- **Given task**
Every record should be repeated exactly, except that pictures are left out.

Start of Task inputs

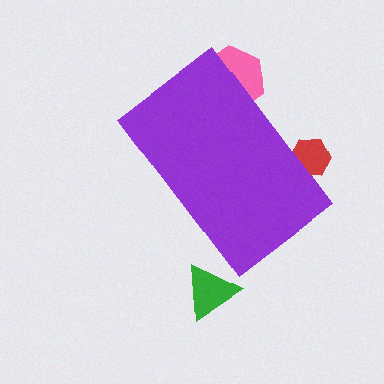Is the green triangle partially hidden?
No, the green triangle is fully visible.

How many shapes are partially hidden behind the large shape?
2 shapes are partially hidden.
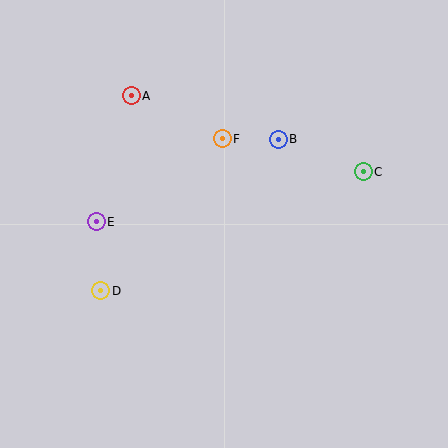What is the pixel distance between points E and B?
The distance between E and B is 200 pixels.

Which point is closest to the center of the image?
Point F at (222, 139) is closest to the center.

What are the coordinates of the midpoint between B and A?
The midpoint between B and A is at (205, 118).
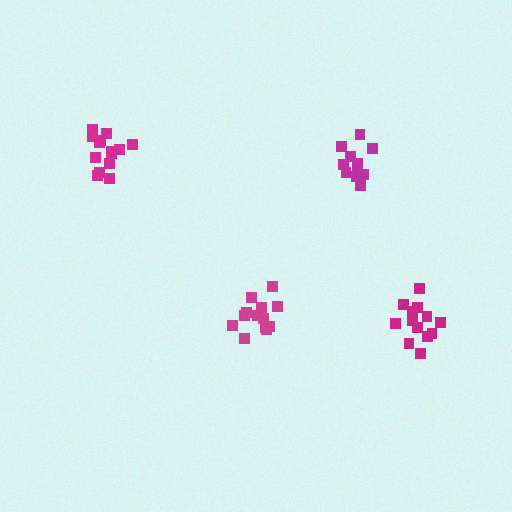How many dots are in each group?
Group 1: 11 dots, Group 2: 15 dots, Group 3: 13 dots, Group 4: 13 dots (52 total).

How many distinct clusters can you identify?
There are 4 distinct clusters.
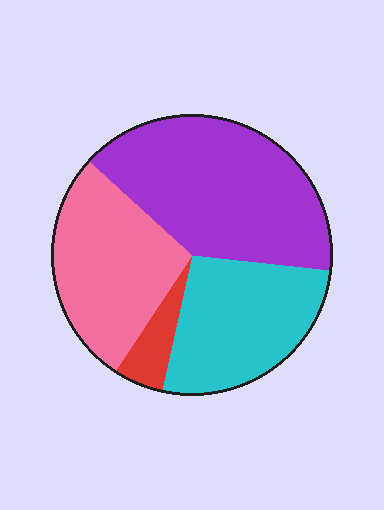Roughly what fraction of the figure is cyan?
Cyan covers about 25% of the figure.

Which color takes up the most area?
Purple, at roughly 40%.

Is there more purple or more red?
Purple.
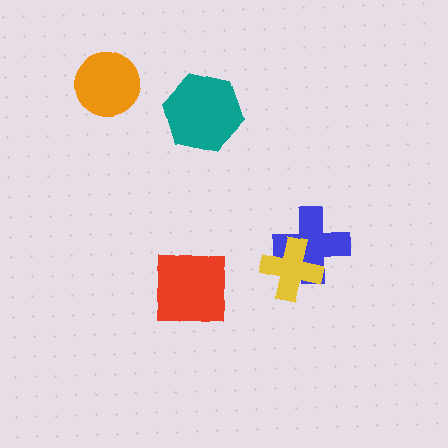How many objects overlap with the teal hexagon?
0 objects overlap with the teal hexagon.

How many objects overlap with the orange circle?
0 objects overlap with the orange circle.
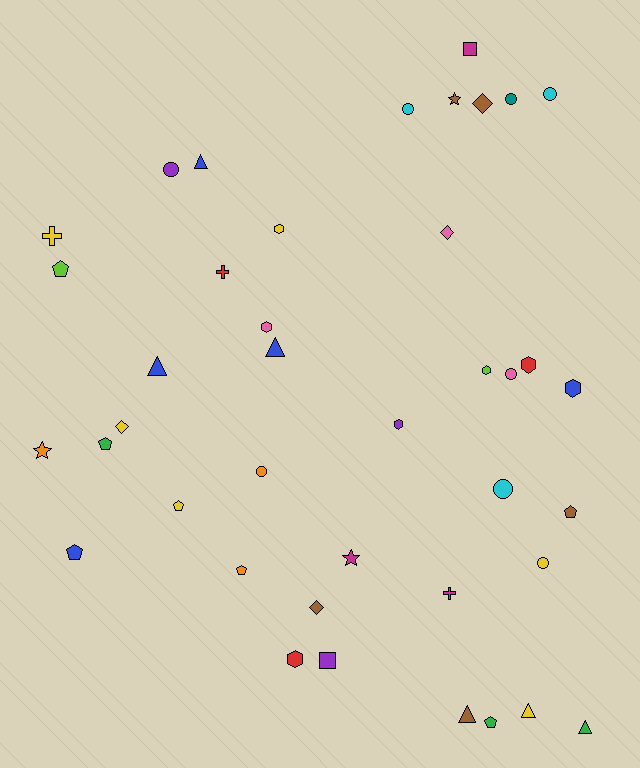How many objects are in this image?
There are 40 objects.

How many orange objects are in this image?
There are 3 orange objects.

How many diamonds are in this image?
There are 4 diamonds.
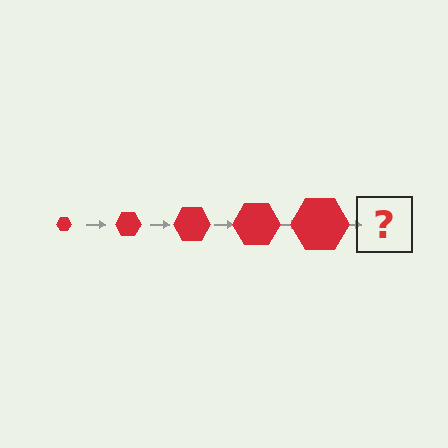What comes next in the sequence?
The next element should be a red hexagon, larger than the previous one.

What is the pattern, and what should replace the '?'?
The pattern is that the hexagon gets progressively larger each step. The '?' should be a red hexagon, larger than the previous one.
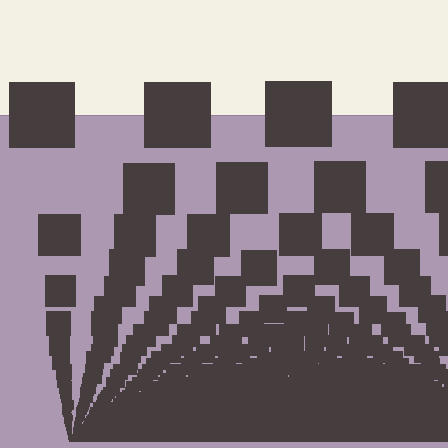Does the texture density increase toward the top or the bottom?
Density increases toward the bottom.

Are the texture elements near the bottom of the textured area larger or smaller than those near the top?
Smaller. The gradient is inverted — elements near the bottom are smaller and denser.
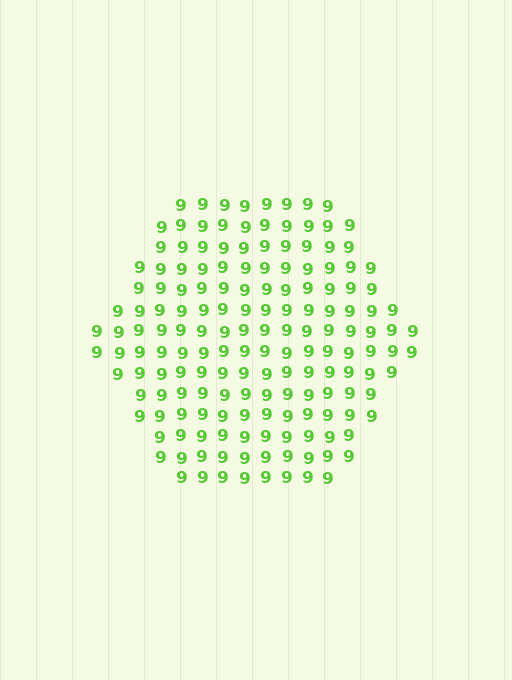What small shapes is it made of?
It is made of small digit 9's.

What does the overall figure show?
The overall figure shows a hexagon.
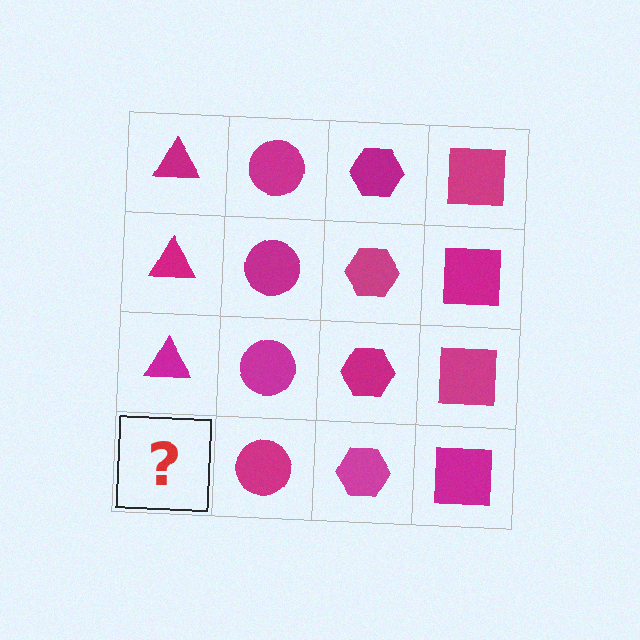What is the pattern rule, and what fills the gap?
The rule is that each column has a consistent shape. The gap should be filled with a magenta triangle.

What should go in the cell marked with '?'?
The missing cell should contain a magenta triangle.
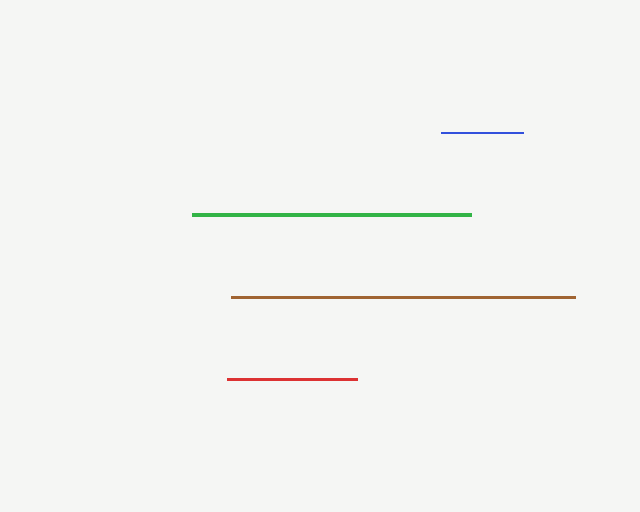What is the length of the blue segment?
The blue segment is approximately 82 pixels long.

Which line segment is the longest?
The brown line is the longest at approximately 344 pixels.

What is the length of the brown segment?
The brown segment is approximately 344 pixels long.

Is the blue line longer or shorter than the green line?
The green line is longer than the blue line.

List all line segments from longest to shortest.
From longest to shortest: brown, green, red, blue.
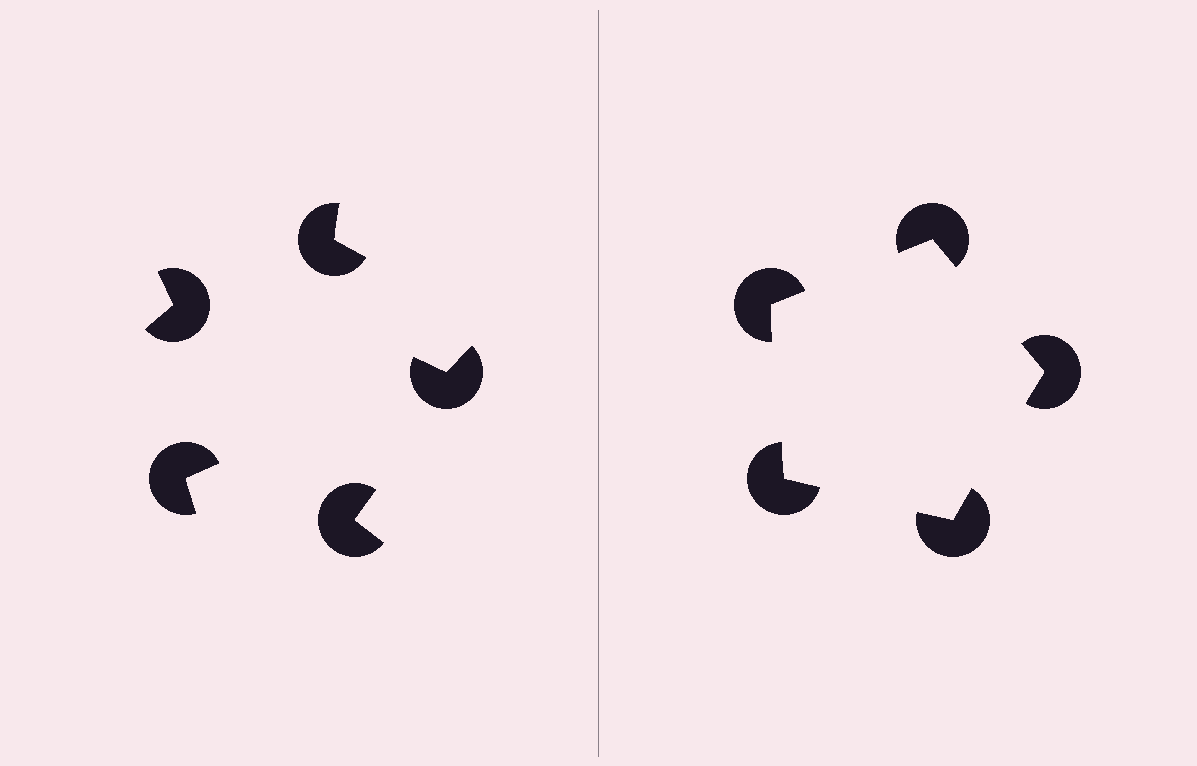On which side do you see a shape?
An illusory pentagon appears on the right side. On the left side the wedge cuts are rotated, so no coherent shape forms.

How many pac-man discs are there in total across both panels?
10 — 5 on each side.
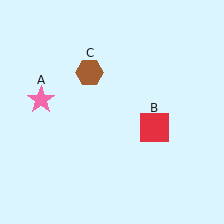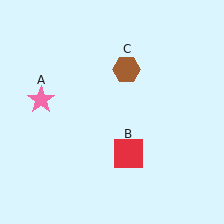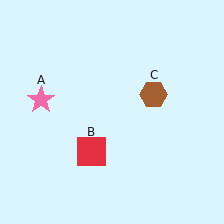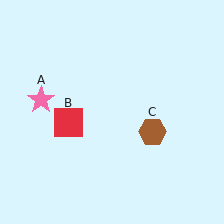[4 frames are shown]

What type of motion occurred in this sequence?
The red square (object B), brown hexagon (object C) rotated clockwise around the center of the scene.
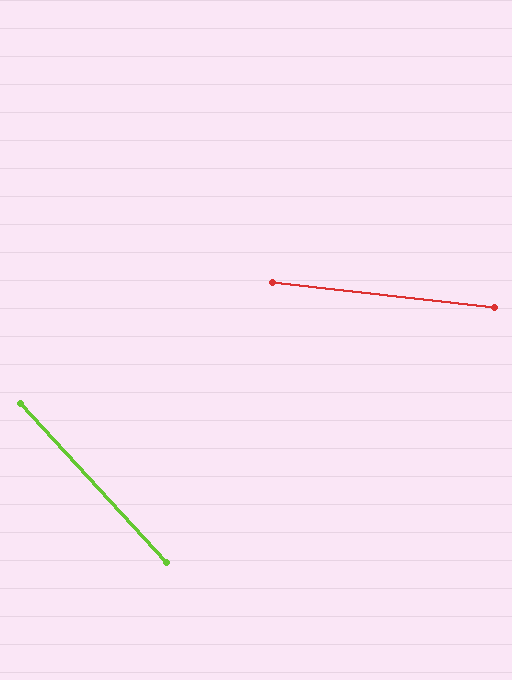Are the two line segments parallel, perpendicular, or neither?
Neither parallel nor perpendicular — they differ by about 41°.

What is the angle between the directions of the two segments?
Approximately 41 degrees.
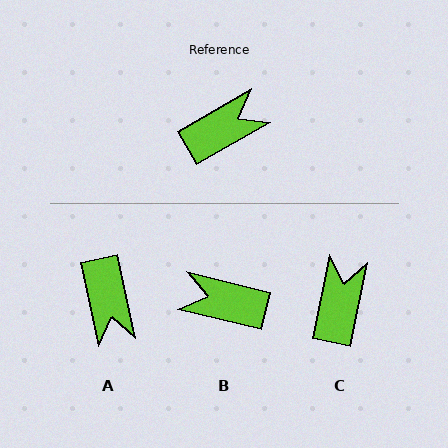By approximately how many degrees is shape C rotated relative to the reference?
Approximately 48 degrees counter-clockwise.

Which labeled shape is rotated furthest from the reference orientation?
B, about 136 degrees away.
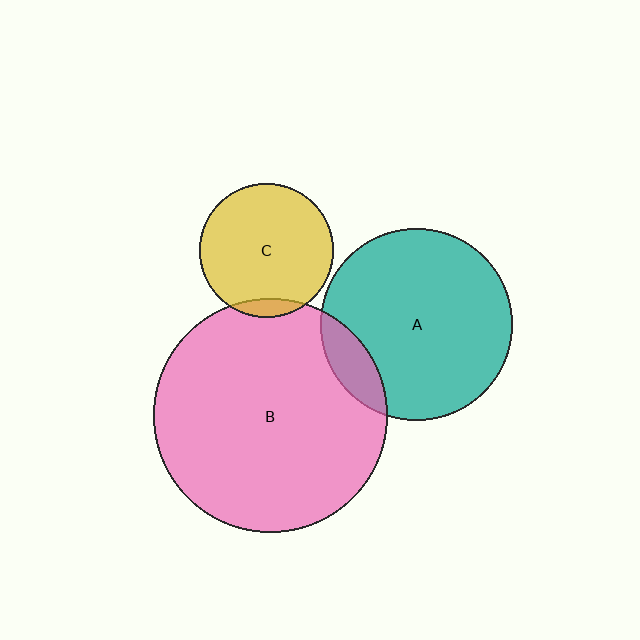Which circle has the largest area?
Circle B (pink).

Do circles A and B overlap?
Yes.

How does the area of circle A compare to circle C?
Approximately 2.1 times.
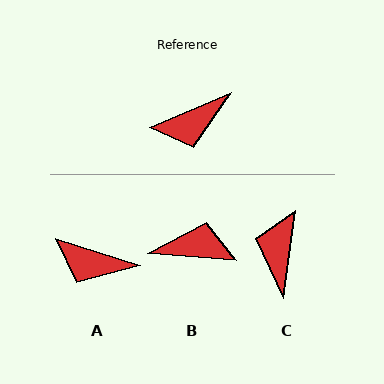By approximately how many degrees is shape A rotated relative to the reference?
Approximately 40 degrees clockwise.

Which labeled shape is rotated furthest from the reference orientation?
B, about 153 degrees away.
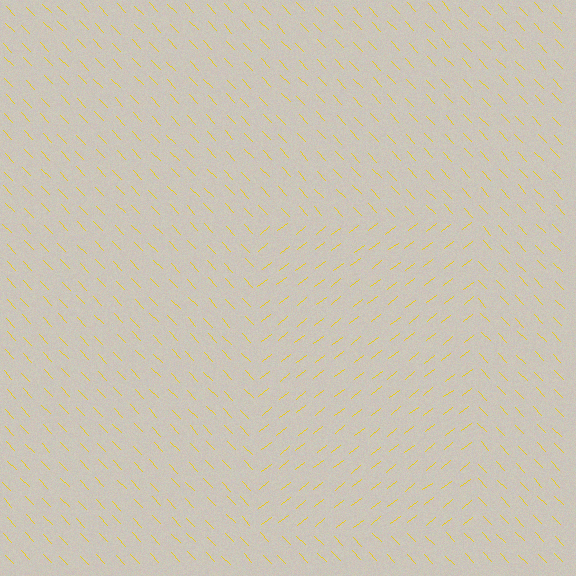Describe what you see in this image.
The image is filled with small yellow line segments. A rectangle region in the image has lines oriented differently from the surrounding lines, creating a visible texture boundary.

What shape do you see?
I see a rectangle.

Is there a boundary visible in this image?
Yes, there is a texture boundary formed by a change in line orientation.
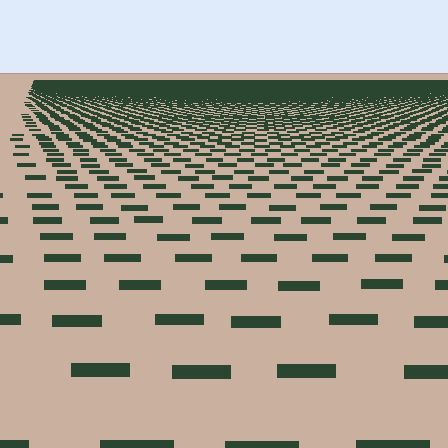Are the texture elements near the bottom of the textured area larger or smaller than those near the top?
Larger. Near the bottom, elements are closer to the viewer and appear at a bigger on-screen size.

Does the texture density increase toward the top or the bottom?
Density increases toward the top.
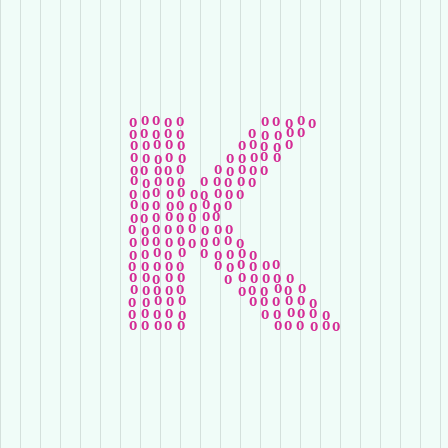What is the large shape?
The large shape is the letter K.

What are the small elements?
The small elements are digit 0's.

End of Task inputs

- **Completed task**
Is the green triangle partially hidden?
No, the green triangle is fully visible.

How many shapes are partially hidden behind the large shape?
2 shapes are partially hidden.
What is the pixel distance between points E and B?
The distance between E and B is 200 pixels.

Which point is closest to the center of the image?
Point F at (222, 139) is closest to the center.

What are the coordinates of the midpoint between B and A?
The midpoint between B and A is at (205, 118).
How many dots are in each group?
Group 1: 11 dots, Group 2: 15 dots, Group 3: 13 dots, Group 4: 13 dots (52 total).

How many distinct clusters can you identify?
There are 4 distinct clusters.
Roughly what fraction of the figure is cyan?
Cyan covers about 25% of the figure.

Which color takes up the most area?
Purple, at roughly 40%.

Is there more purple or more red?
Purple.
How many objects overlap with the teal hexagon?
0 objects overlap with the teal hexagon.

How many objects overlap with the orange circle?
0 objects overlap with the orange circle.
How many objects are in this image?
There are 40 objects.

How many orange objects are in this image?
There are 3 orange objects.

How many diamonds are in this image?
There are 4 diamonds.
What comes next in the sequence?
The next element should be a red hexagon, larger than the previous one.

What is the pattern, and what should replace the '?'?
The pattern is that the hexagon gets progressively larger each step. The '?' should be a red hexagon, larger than the previous one.
Does the texture density increase toward the top or the bottom?
Density increases toward the bottom.

Are the texture elements near the bottom of the textured area larger or smaller than those near the top?
Smaller. The gradient is inverted — elements near the bottom are smaller and denser.
What small shapes is it made of?
It is made of small digit 9's.

What does the overall figure show?
The overall figure shows a hexagon.
What is the pattern rule, and what fills the gap?
The rule is that each column has a consistent shape. The gap should be filled with a magenta triangle.

What should go in the cell marked with '?'?
The missing cell should contain a magenta triangle.
What is the length of the blue segment?
The blue segment is approximately 82 pixels long.

Which line segment is the longest?
The brown line is the longest at approximately 344 pixels.

What is the length of the brown segment?
The brown segment is approximately 344 pixels long.

Is the blue line longer or shorter than the green line?
The green line is longer than the blue line.

List all line segments from longest to shortest.
From longest to shortest: brown, green, red, blue.
On which side do you see a shape?
An illusory pentagon appears on the right side. On the left side the wedge cuts are rotated, so no coherent shape forms.

How many pac-man discs are there in total across both panels?
10 — 5 on each side.
[4 frames are shown]

What type of motion occurred in this sequence?
The red square (object B), brown hexagon (object C) rotated clockwise around the center of the scene.
Are the two line segments parallel, perpendicular, or neither?
Neither parallel nor perpendicular — they differ by about 41°.

What is the angle between the directions of the two segments?
Approximately 41 degrees.
By approximately how many degrees is shape C rotated relative to the reference?
Approximately 48 degrees counter-clockwise.

Which labeled shape is rotated furthest from the reference orientation?
B, about 136 degrees away.
Which circle has the largest area?
Circle B (pink).

Do circles A and B overlap?
Yes.

How does the area of circle A compare to circle C?
Approximately 2.1 times.
By approximately how many degrees is shape A rotated relative to the reference?
Approximately 40 degrees clockwise.

Which labeled shape is rotated furthest from the reference orientation?
B, about 153 degrees away.
Describe what you see in this image.
The image is filled with small yellow line segments. A rectangle region in the image has lines oriented differently from the surrounding lines, creating a visible texture boundary.

What shape do you see?
I see a rectangle.

Is there a boundary visible in this image?
Yes, there is a texture boundary formed by a change in line orientation.
Are the texture elements near the bottom of the textured area larger or smaller than those near the top?
Larger. Near the bottom, elements are closer to the viewer and appear at a bigger on-screen size.

Does the texture density increase toward the top or the bottom?
Density increases toward the top.
What is the large shape?
The large shape is the letter K.

What are the small elements?
The small elements are digit 0's.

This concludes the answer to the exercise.